#### TO DO:
Copy exactly, and only, the lines between the line holding "How many shapes" and the line holding "[5 frames are shown]", inclusive; skip the pictures.

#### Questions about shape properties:
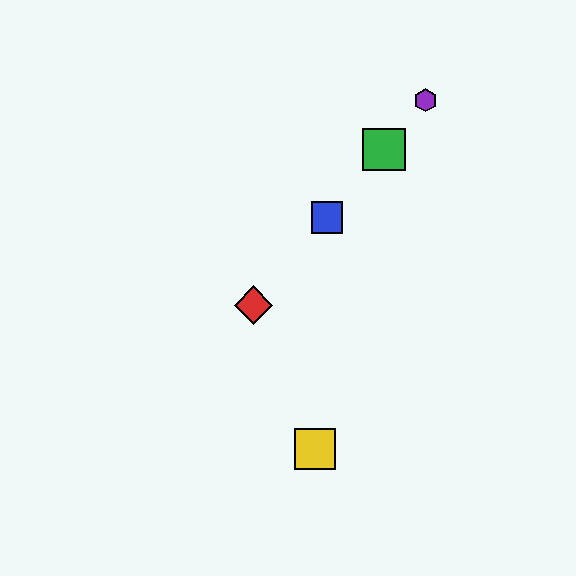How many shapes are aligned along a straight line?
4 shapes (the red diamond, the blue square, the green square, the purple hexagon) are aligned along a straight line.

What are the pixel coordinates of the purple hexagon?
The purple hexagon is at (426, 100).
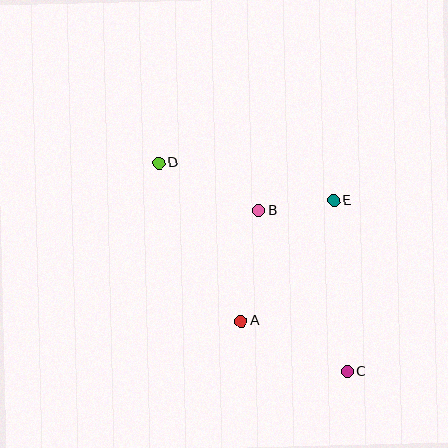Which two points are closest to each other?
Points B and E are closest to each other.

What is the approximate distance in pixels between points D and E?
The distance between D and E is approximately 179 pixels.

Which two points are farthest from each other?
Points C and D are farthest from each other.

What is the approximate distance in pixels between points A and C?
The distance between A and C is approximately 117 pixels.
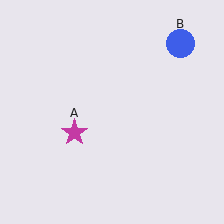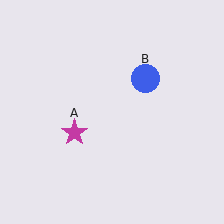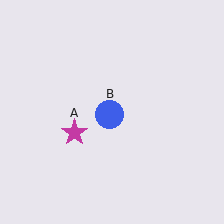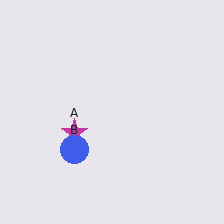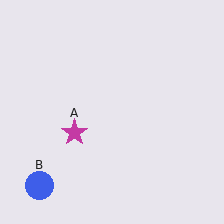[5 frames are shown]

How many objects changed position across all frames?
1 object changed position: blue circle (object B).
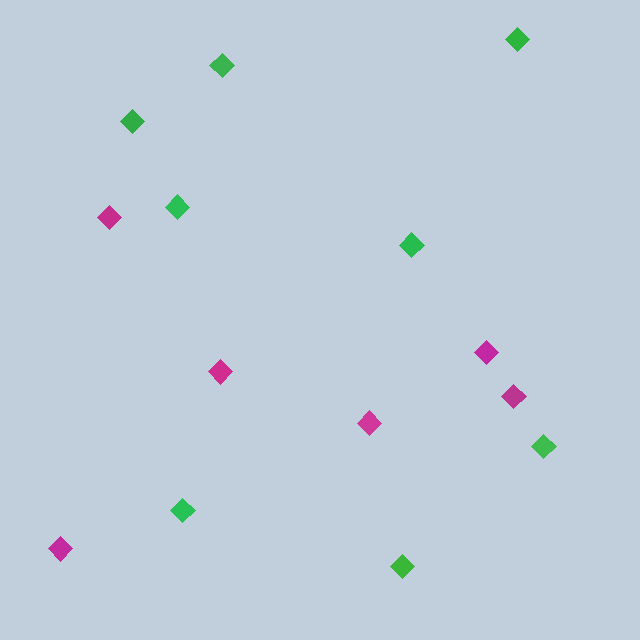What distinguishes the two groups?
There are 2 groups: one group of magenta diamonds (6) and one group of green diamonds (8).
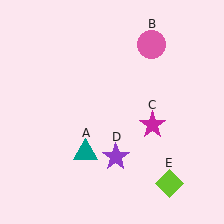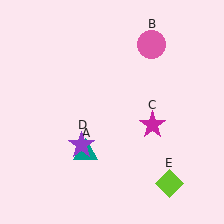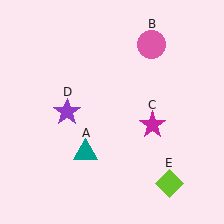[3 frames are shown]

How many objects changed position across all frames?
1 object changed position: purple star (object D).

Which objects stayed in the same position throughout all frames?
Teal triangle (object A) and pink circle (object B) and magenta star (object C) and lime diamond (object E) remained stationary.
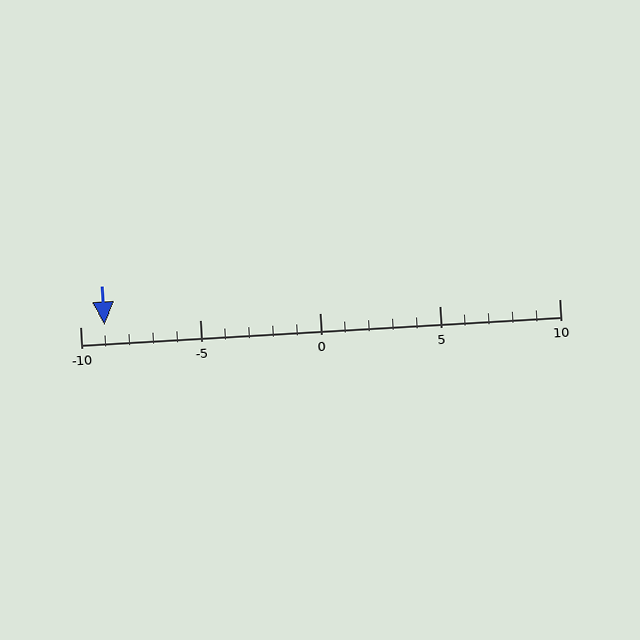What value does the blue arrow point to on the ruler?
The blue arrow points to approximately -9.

...

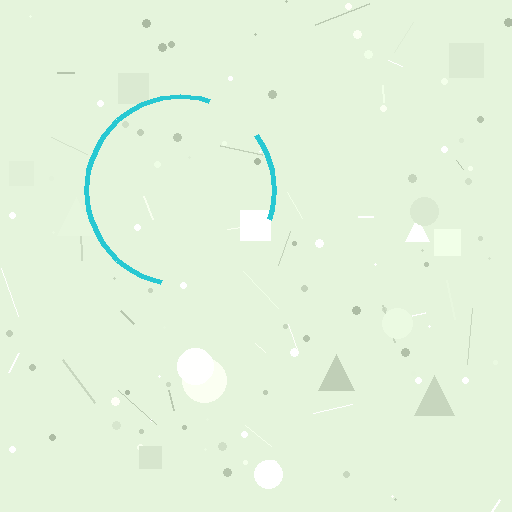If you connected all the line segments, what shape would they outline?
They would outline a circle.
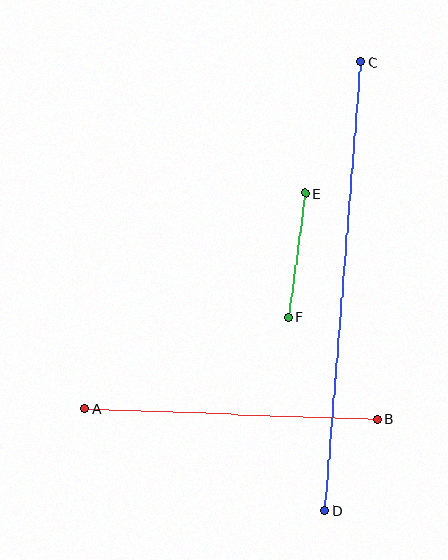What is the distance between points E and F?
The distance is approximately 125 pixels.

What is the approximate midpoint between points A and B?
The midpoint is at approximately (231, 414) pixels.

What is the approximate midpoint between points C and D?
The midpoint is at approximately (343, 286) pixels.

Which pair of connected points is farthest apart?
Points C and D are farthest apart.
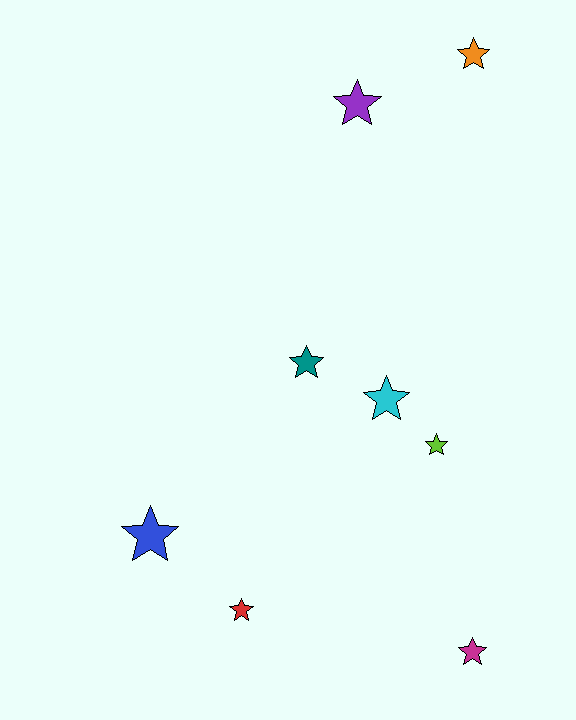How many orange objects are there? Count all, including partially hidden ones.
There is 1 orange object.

#### EXERCISE OUTPUT:
How many shapes are aligned along a straight line?
4 shapes (the red diamond, the blue square, the green square, the purple hexagon) are aligned along a straight line.

What are the pixel coordinates of the purple hexagon?
The purple hexagon is at (426, 100).
Which two points are closest to each other?
Points B and E are closest to each other.

What is the approximate distance in pixels between points D and E?
The distance between D and E is approximately 179 pixels.

Which two points are farthest from each other?
Points C and D are farthest from each other.

What is the approximate distance in pixels between points A and C?
The distance between A and C is approximately 117 pixels.
[5 frames are shown]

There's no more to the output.